## Records supplied

--

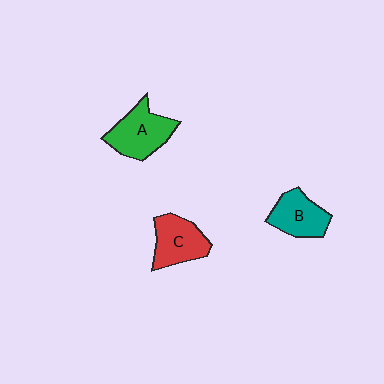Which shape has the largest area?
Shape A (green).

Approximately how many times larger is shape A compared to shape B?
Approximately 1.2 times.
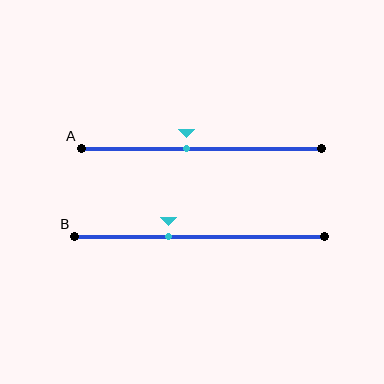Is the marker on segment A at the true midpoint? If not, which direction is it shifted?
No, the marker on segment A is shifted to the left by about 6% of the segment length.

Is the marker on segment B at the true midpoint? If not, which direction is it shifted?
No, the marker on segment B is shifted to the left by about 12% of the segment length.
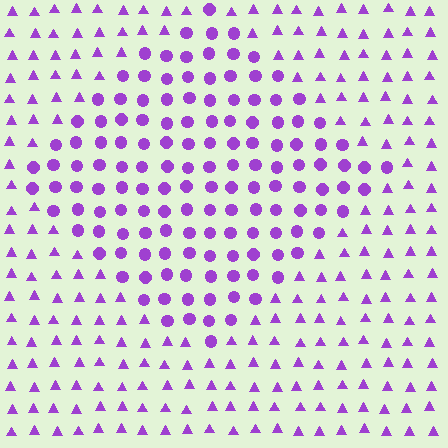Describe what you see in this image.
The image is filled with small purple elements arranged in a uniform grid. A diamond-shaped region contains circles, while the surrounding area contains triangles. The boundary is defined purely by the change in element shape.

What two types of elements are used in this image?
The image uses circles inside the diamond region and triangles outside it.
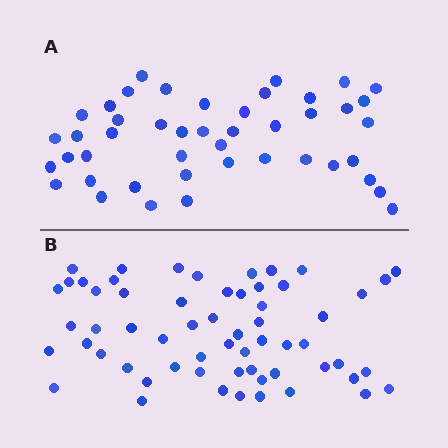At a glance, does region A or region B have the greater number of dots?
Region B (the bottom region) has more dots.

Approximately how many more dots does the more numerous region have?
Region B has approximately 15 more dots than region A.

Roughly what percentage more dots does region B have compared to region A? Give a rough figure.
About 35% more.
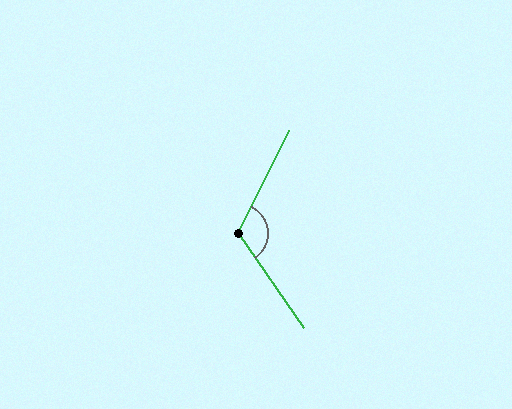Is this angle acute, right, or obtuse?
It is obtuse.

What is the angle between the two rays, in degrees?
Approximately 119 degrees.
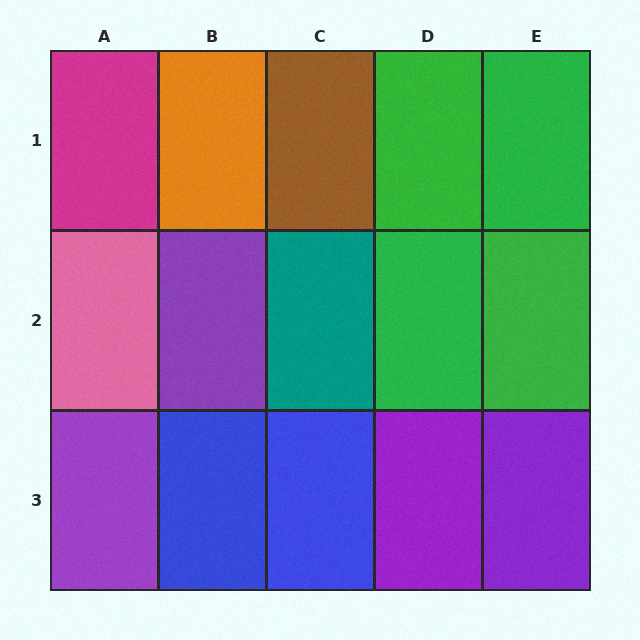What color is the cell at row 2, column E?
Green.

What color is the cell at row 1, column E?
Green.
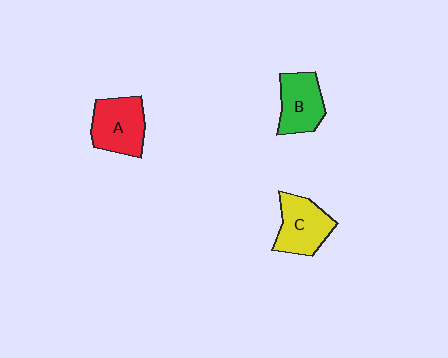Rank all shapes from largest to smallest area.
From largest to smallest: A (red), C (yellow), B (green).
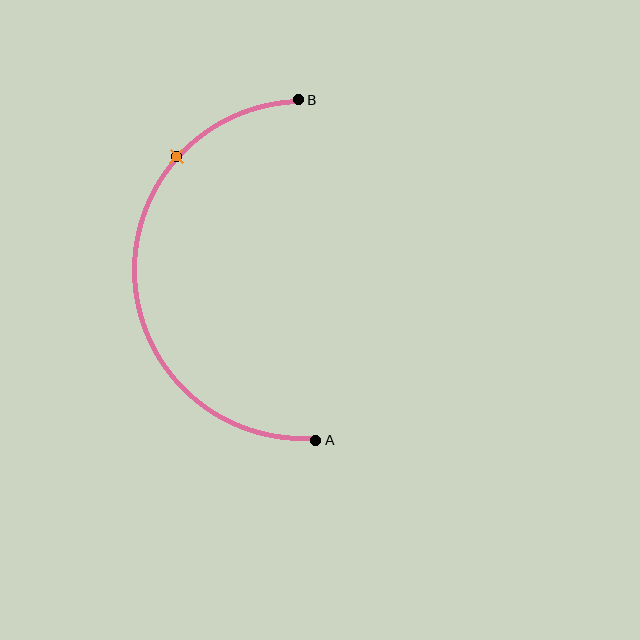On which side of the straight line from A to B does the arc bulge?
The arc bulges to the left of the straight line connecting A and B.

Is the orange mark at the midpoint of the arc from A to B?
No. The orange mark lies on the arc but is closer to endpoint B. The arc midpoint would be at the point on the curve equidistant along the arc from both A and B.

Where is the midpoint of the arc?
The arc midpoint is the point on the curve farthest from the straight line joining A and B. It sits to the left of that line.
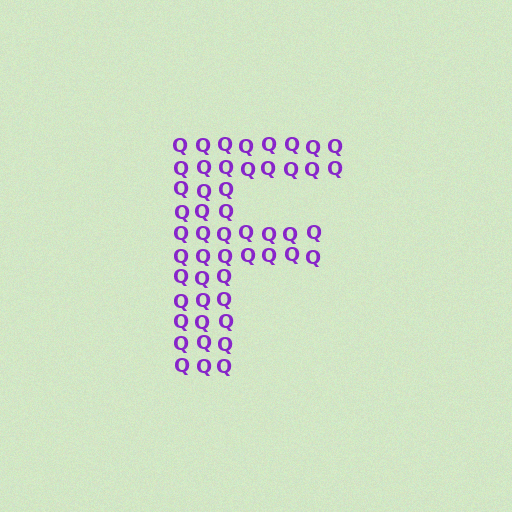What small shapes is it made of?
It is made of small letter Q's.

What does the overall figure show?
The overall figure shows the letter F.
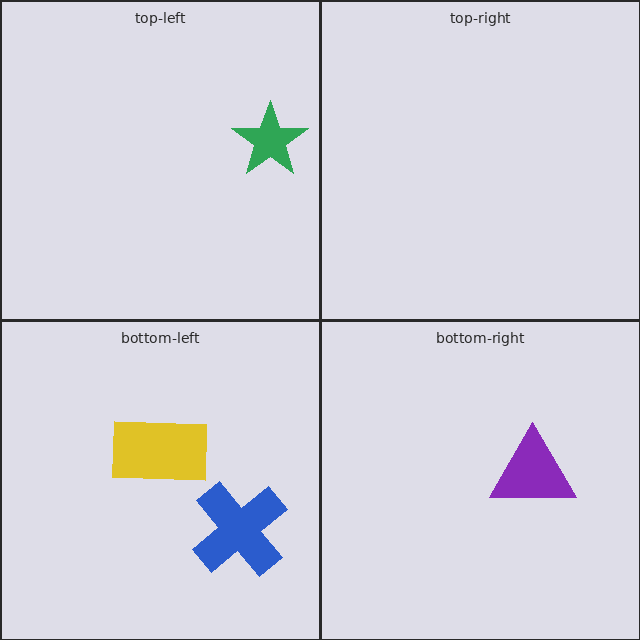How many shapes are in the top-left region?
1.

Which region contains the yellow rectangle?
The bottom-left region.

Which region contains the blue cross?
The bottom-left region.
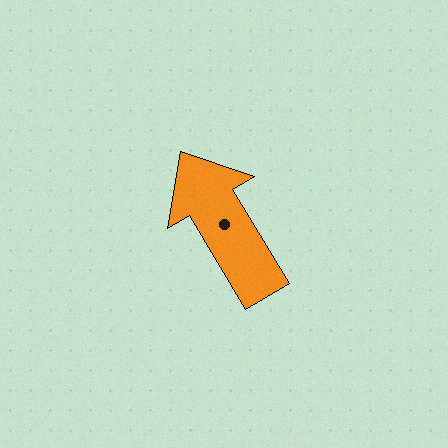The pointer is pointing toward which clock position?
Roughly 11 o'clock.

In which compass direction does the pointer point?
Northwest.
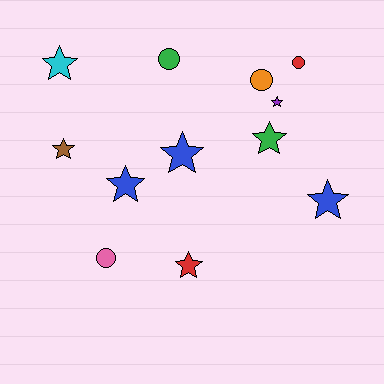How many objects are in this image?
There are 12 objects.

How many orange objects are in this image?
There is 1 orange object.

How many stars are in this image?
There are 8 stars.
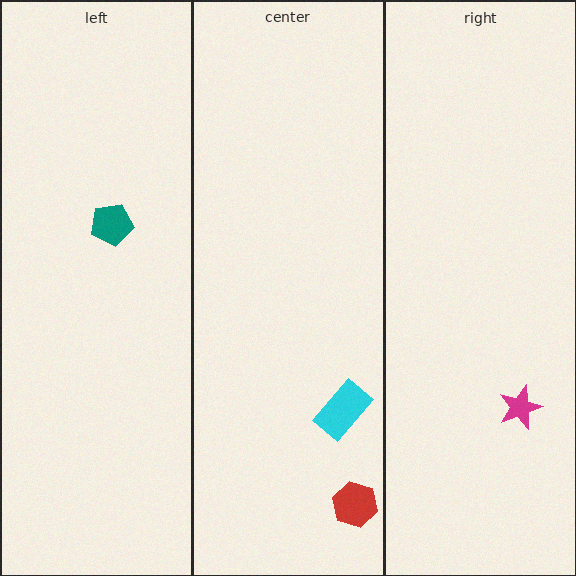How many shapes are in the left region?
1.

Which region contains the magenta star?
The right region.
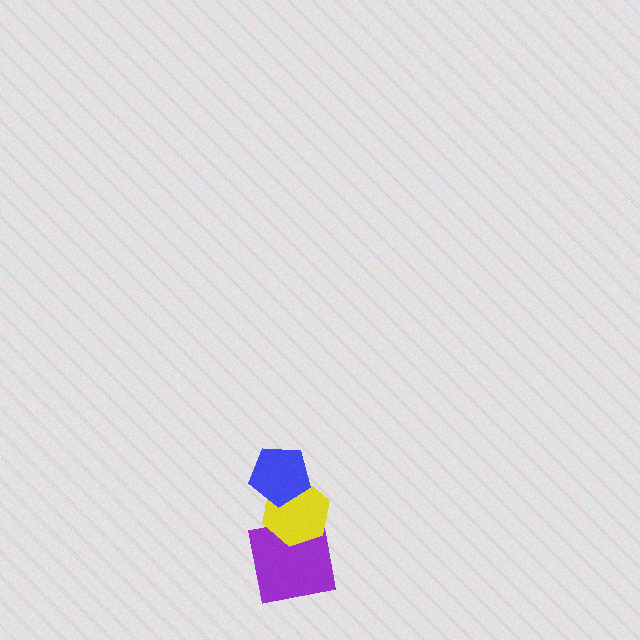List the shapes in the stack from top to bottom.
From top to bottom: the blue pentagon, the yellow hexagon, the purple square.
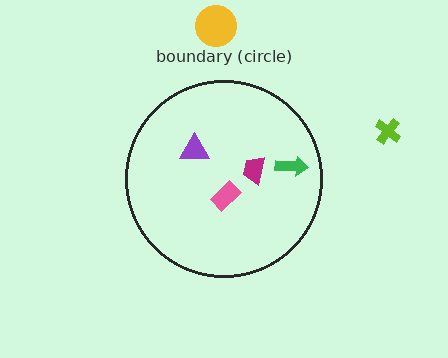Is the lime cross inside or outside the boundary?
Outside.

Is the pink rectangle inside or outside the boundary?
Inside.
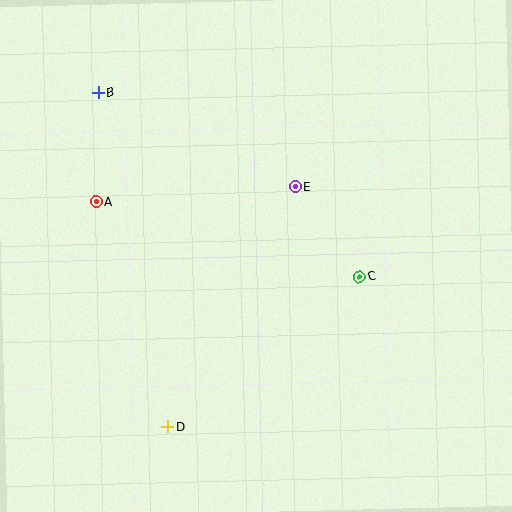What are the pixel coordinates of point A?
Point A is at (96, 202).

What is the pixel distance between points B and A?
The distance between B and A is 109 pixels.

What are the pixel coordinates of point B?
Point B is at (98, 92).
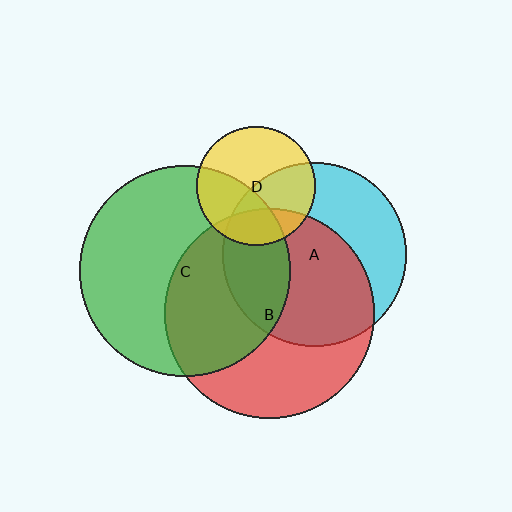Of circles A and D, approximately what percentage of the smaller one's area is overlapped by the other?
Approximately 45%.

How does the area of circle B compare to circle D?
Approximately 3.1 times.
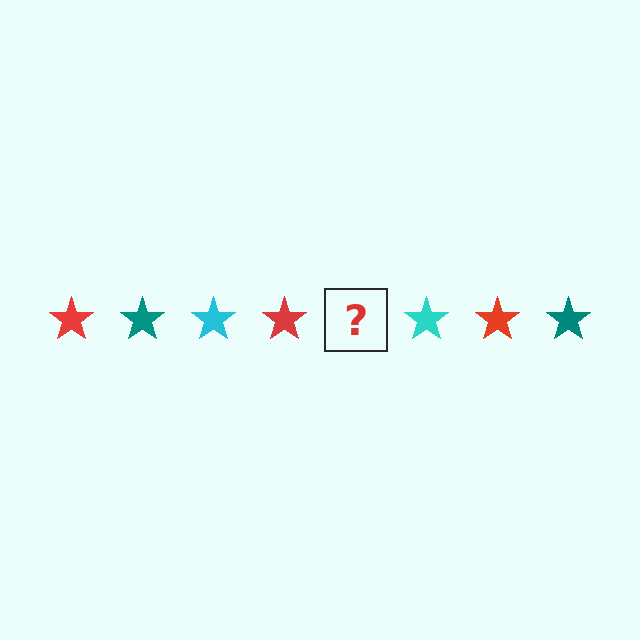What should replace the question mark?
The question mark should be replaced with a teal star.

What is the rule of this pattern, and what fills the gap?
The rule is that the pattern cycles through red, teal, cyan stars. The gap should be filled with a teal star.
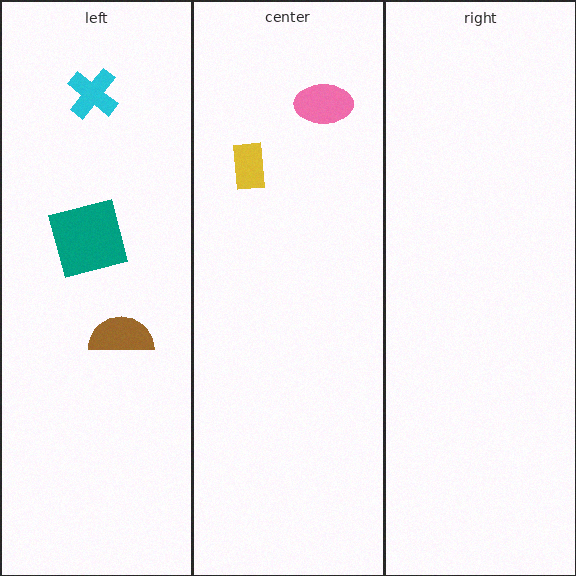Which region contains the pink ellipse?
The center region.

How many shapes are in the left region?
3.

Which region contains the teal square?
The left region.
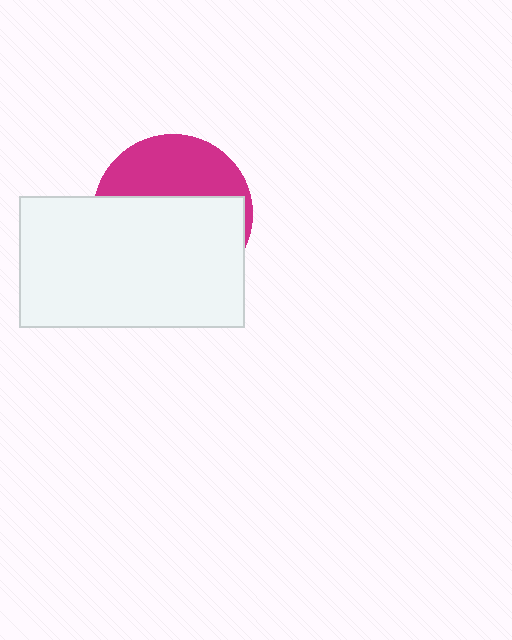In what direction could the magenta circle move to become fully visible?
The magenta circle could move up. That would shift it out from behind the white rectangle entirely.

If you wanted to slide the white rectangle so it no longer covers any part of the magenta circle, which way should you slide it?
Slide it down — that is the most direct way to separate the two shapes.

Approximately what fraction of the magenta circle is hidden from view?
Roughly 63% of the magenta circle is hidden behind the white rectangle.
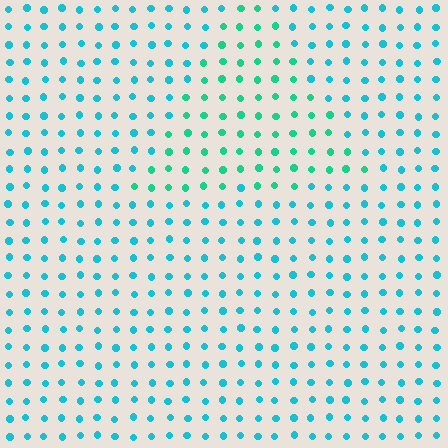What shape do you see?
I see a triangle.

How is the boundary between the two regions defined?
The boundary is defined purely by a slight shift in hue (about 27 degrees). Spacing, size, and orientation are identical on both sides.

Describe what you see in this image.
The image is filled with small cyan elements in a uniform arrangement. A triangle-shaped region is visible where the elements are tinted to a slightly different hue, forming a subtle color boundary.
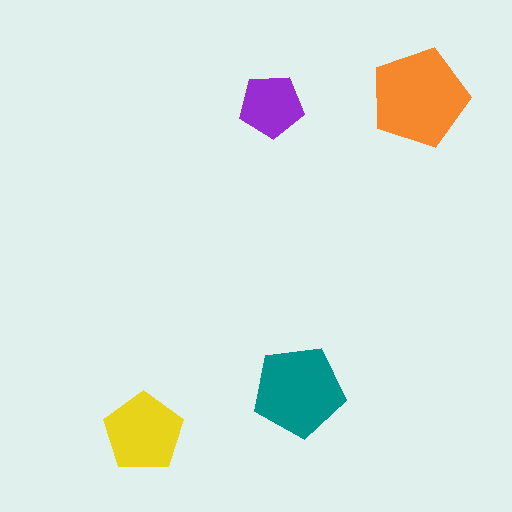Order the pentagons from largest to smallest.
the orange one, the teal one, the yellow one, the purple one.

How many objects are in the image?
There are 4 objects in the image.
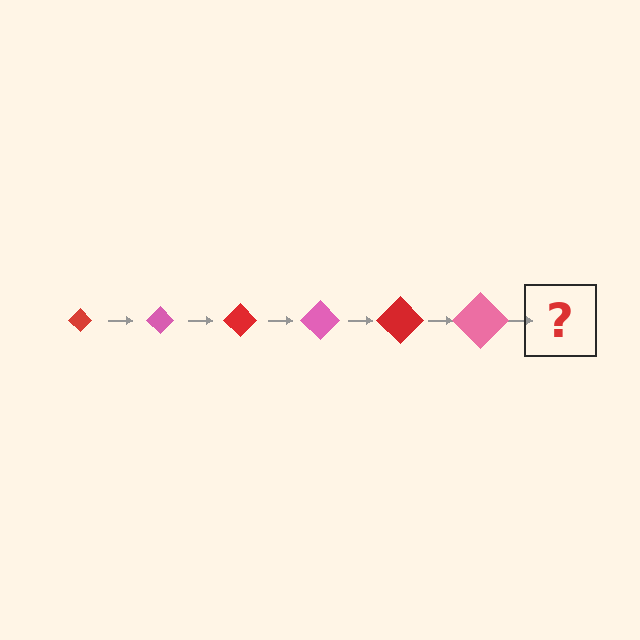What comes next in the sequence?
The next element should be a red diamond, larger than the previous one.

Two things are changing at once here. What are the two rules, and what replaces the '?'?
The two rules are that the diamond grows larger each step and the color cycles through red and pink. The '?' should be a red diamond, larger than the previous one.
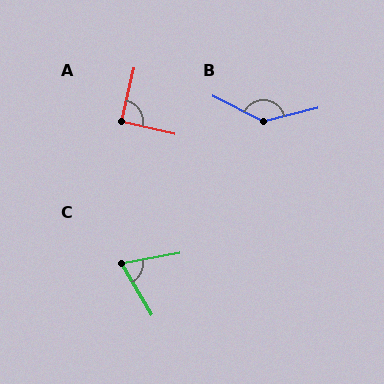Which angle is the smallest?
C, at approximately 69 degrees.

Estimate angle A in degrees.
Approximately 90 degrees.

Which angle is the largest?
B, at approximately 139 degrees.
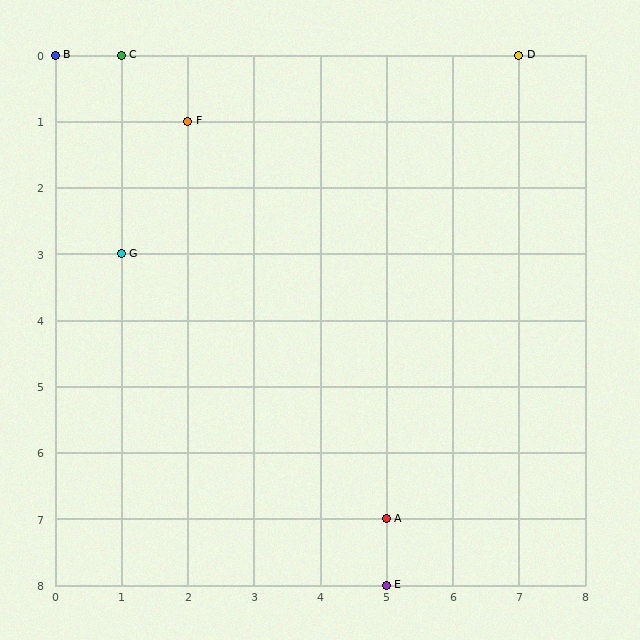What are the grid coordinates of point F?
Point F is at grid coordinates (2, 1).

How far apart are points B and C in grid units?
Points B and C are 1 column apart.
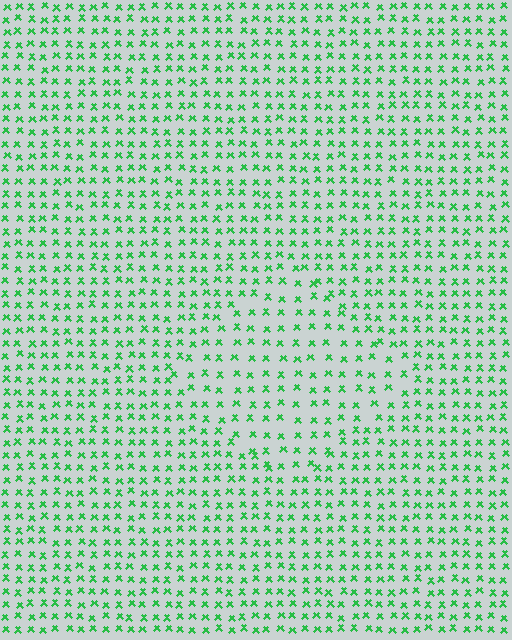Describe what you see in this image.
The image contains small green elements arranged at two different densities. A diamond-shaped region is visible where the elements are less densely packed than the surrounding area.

--

## Problem
Leave out the pictures and transcribe everything else exactly.

## Response below
Which shape has the largest area?
Shape A (green).

Approximately how many times larger is shape A compared to shape B?
Approximately 1.2 times.
Is the marker on segment A at the true midpoint? If not, which direction is it shifted?
No, the marker on segment A is shifted to the left by about 6% of the segment length.

Is the marker on segment B at the true midpoint? If not, which direction is it shifted?
No, the marker on segment B is shifted to the left by about 12% of the segment length.
Describe what you see in this image.
The image is filled with small purple elements arranged in a uniform grid. A diamond-shaped region contains circles, while the surrounding area contains triangles. The boundary is defined purely by the change in element shape.

What two types of elements are used in this image?
The image uses circles inside the diamond region and triangles outside it.
At a glance, does region A or region B have the greater number of dots?
Region B (the bottom region) has more dots.

Approximately how many more dots does the more numerous region have?
Region B has approximately 15 more dots than region A.

Roughly what percentage more dots does region B have compared to region A? Give a rough figure.
About 35% more.
Is this angle acute, right, or obtuse?
It is obtuse.

What is the angle between the two rays, in degrees?
Approximately 119 degrees.
What color is the cell at row 2, column E?
Green.

What color is the cell at row 1, column E?
Green.
Rank all shapes from largest to smallest area.
From largest to smallest: A (red), C (yellow), B (green).
On which side of the straight line from A to B does the arc bulge?
The arc bulges to the left of the straight line connecting A and B.

Is the orange mark at the midpoint of the arc from A to B?
No. The orange mark lies on the arc but is closer to endpoint B. The arc midpoint would be at the point on the curve equidistant along the arc from both A and B.

Where is the midpoint of the arc?
The arc midpoint is the point on the curve farthest from the straight line joining A and B. It sits to the left of that line.
What small shapes is it made of?
It is made of small letter Q's.

What does the overall figure show?
The overall figure shows the letter F.
How many shapes are in the top-left region?
1.

Which region contains the yellow rectangle?
The bottom-left region.

Which region contains the blue cross?
The bottom-left region.
The pointer is pointing toward which clock position?
Roughly 11 o'clock.

In which compass direction does the pointer point?
Northwest.
How many objects are in this image?
There are 12 objects.

How many orange objects are in this image?
There is 1 orange object.

How many stars are in this image?
There are 8 stars.
How many shapes are in the left region?
1.

Which region contains the magenta star?
The right region.
List the shapes in the stack from top to bottom.
From top to bottom: the blue pentagon, the yellow hexagon, the purple square.
Is the lime cross inside or outside the boundary?
Outside.

Is the pink rectangle inside or outside the boundary?
Inside.
What are the pixel coordinates of point A?
Point A is at (96, 202).

What is the pixel distance between points B and A?
The distance between B and A is 109 pixels.

What are the pixel coordinates of point B?
Point B is at (98, 92).
Of circles A and D, approximately what percentage of the smaller one's area is overlapped by the other?
Approximately 45%.

How does the area of circle B compare to circle D?
Approximately 3.1 times.
What should replace the question mark?
The question mark should be replaced with a teal star.

What is the rule of this pattern, and what fills the gap?
The rule is that the pattern cycles through red, teal, cyan stars. The gap should be filled with a teal star.
Which region contains the pink ellipse?
The center region.

How many shapes are in the left region?
3.

Which region contains the teal square?
The left region.
In what direction could the magenta circle move to become fully visible?
The magenta circle could move up. That would shift it out from behind the white rectangle entirely.

If you wanted to slide the white rectangle so it no longer covers any part of the magenta circle, which way should you slide it?
Slide it down — that is the most direct way to separate the two shapes.

Approximately what fraction of the magenta circle is hidden from view?
Roughly 63% of the magenta circle is hidden behind the white rectangle.
What shape do you see?
I see a triangle.

How is the boundary between the two regions defined?
The boundary is defined purely by a slight shift in hue (about 27 degrees). Spacing, size, and orientation are identical on both sides.

Describe what you see in this image.
The image is filled with small cyan elements in a uniform arrangement. A triangle-shaped region is visible where the elements are tinted to a slightly different hue, forming a subtle color boundary.
Order the pentagons from largest to smallest.
the orange one, the teal one, the yellow one, the purple one.

How many objects are in the image?
There are 4 objects in the image.
What comes next in the sequence?
The next element should be a red diamond, larger than the previous one.

Two things are changing at once here. What are the two rules, and what replaces the '?'?
The two rules are that the diamond grows larger each step and the color cycles through red and pink. The '?' should be a red diamond, larger than the previous one.
Which angle is the smallest?
C, at approximately 69 degrees.

Estimate angle A in degrees.
Approximately 90 degrees.

Which angle is the largest?
B, at approximately 139 degrees.
What are the grid coordinates of point F?
Point F is at grid coordinates (2, 1).

How far apart are points B and C in grid units?
Points B and C are 1 column apart.
Describe what you see in this image.
The image contains small green elements arranged at two different densities. A diamond-shaped region is visible where the elements are less densely packed than the surrounding area.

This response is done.